[Rendered shape question records]
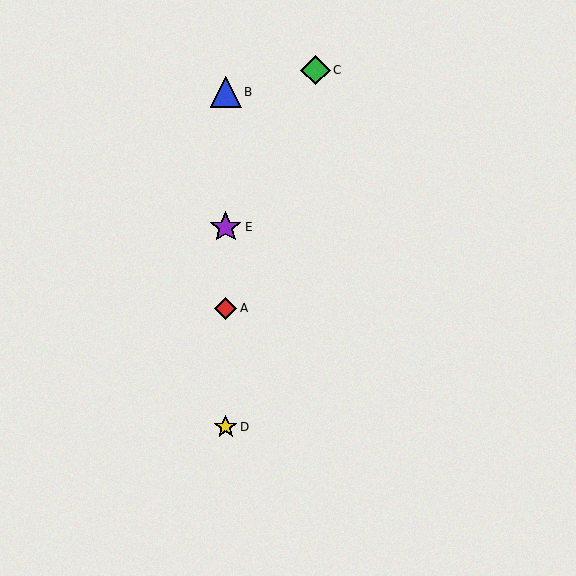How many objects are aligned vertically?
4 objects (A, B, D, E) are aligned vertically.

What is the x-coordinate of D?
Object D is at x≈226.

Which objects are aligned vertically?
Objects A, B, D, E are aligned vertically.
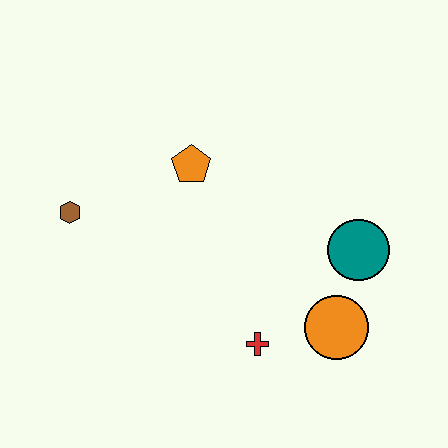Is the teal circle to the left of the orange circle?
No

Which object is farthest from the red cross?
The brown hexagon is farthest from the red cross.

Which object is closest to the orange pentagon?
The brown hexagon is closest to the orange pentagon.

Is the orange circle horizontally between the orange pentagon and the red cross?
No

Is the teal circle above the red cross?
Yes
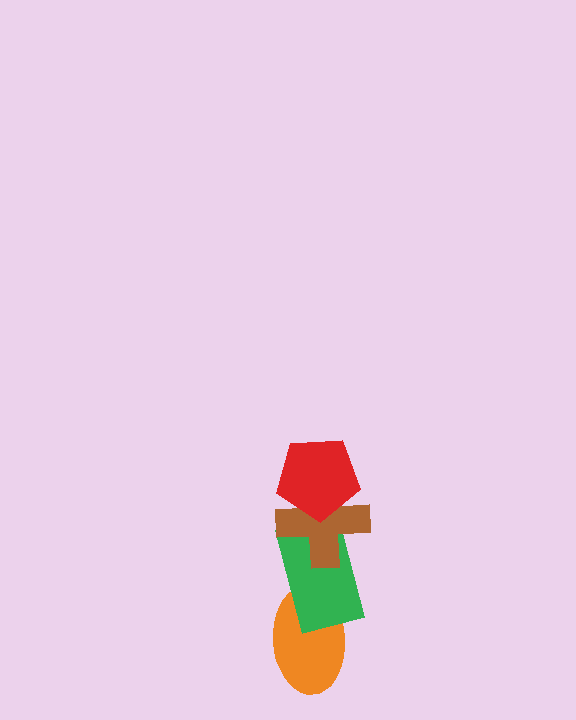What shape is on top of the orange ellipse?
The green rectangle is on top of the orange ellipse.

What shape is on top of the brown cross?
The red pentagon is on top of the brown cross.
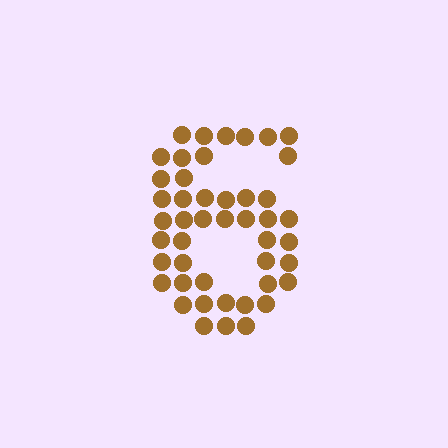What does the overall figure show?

* Task directions: Find the line containing "Is the teal circle above the red cross?" in the listing above. Please restate word for word that line through the last one, leaving out the pictures.

* Solution for this exercise:
Is the teal circle above the red cross?
Yes
What shape is on top of the orange ellipse?
The green rectangle is on top of the orange ellipse.

What shape is on top of the brown cross?
The red pentagon is on top of the brown cross.
What does the overall figure show?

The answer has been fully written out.